Raw data:
....................
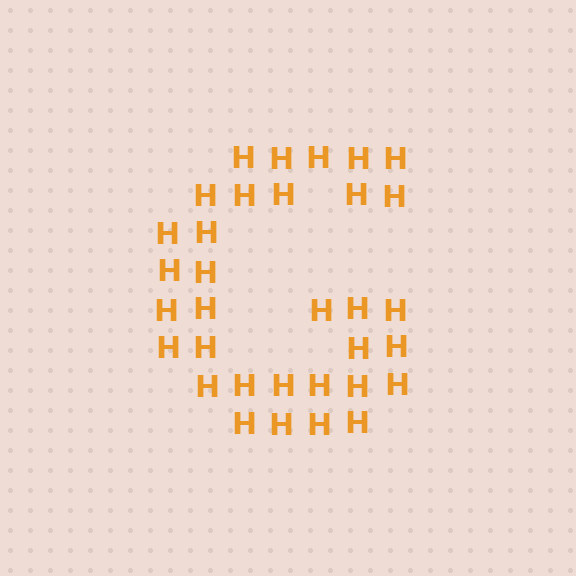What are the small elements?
The small elements are letter H's.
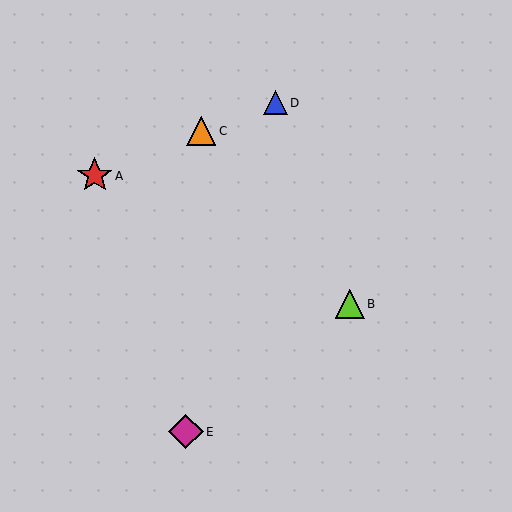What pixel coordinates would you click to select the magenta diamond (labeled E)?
Click at (186, 432) to select the magenta diamond E.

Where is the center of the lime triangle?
The center of the lime triangle is at (350, 304).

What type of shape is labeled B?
Shape B is a lime triangle.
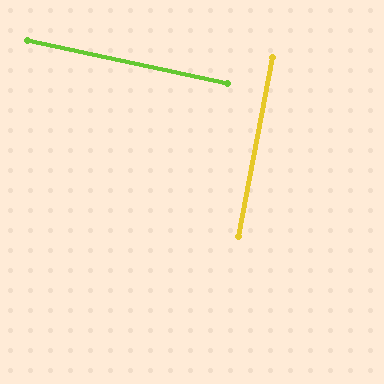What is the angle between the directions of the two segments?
Approximately 88 degrees.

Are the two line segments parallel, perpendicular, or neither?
Perpendicular — they meet at approximately 88°.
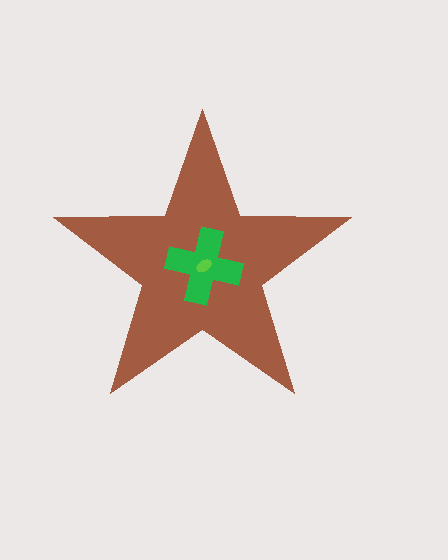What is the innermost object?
The lime ellipse.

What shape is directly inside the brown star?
The green cross.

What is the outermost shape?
The brown star.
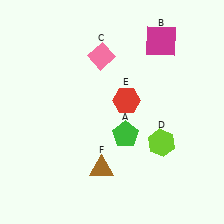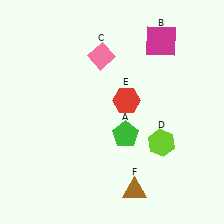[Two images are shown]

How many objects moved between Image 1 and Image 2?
1 object moved between the two images.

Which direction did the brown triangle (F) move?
The brown triangle (F) moved down and to the right.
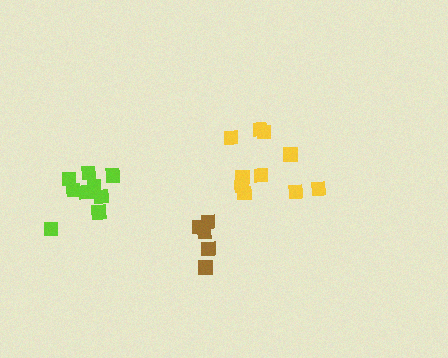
....................
What is needed: Write out the listing word for word, omitting the pictures it holds.

Solution:
What are the small elements?
The small elements are letter H's.
What pixel coordinates would you click to select the magenta diamond (labeled E)?
Click at (186, 432) to select the magenta diamond E.

Where is the center of the lime triangle?
The center of the lime triangle is at (350, 304).

What type of shape is labeled B?
Shape B is a lime triangle.
What is the angle between the directions of the two segments?
Approximately 88 degrees.

Are the two line segments parallel, perpendicular, or neither?
Perpendicular — they meet at approximately 88°.
What is the innermost object?
The lime ellipse.

What shape is directly inside the brown star?
The green cross.

What is the outermost shape?
The brown star.
[Two images are shown]

How many objects moved between Image 1 and Image 2?
1 object moved between the two images.

Which direction did the brown triangle (F) move?
The brown triangle (F) moved down and to the right.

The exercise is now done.